• **Visual geometry question entries**:
● ● ●

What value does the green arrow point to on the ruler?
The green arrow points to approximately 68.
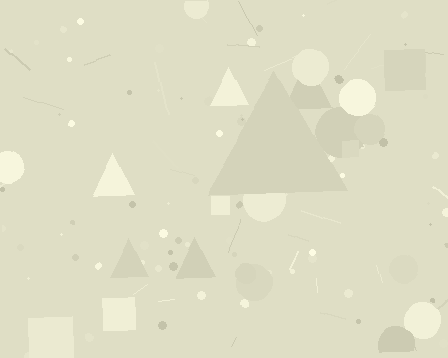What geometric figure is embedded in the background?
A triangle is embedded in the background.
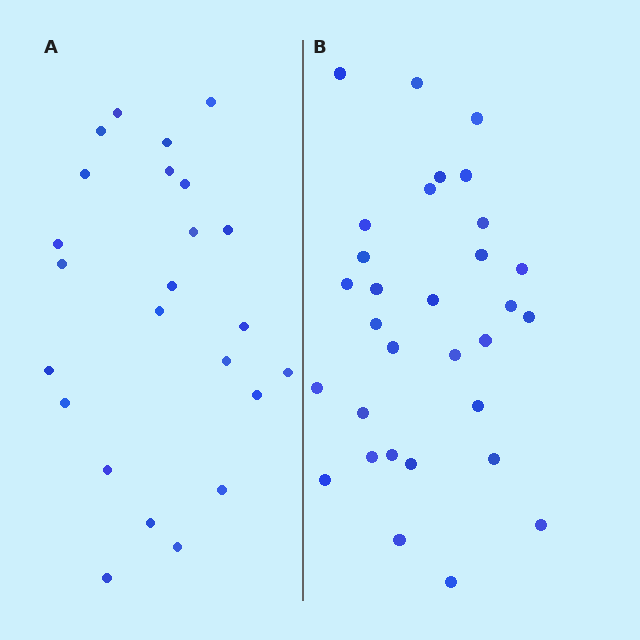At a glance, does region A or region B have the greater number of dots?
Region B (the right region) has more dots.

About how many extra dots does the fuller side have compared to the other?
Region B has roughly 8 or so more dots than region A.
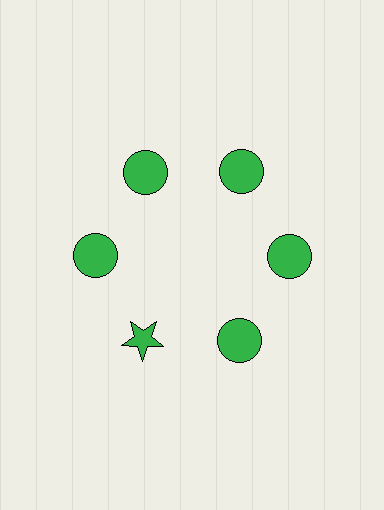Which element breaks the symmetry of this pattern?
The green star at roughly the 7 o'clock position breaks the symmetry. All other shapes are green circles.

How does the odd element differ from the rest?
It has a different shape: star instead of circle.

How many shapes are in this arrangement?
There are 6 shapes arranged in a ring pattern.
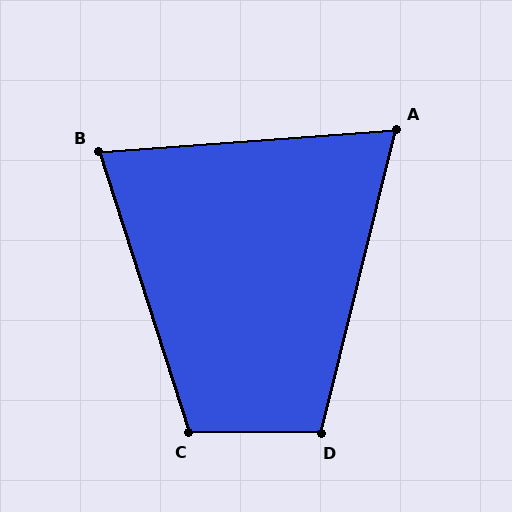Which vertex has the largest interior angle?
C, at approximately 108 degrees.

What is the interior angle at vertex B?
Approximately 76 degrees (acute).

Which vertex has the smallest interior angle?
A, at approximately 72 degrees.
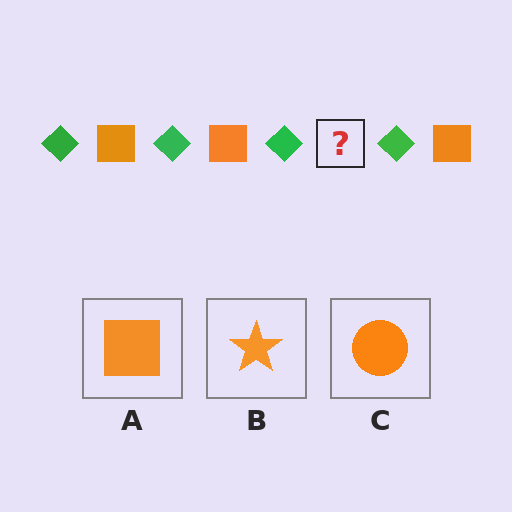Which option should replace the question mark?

● ● ●

Find the line containing "How does the" in the listing above. Please restate word for word that line through the last one, leaving out the pictures.

How does the odd element differ from the rest?
It has a different shape: star instead of circle.

How many shapes are in this arrangement?
There are 6 shapes arranged in a ring pattern.
Which vertex has the largest interior angle?
C, at approximately 108 degrees.

What is the interior angle at vertex B?
Approximately 76 degrees (acute).

Which vertex has the smallest interior angle?
A, at approximately 72 degrees.
Which option should replace the question mark?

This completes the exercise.